## EXERCISE INSTRUCTIONS
Lines before the one containing "What are the" are excluded; print that line and every line after it through the end of the material below, exactly.

## THE DATA
===
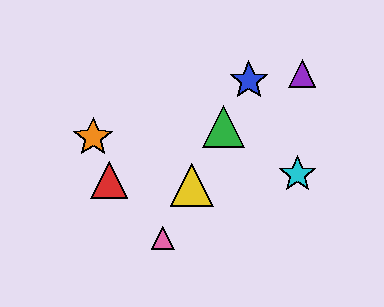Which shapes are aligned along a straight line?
The blue star, the green triangle, the yellow triangle, the pink triangle are aligned along a straight line.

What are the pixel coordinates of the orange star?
The orange star is at (93, 137).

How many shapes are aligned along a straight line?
4 shapes (the blue star, the green triangle, the yellow triangle, the pink triangle) are aligned along a straight line.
===
## ANSWER TO THE EXERCISE
What are the pixel coordinates of the orange star?
The orange star is at (93, 137).

How many shapes are aligned along a straight line?
4 shapes (the blue star, the green triangle, the yellow triangle, the pink triangle) are aligned along a straight line.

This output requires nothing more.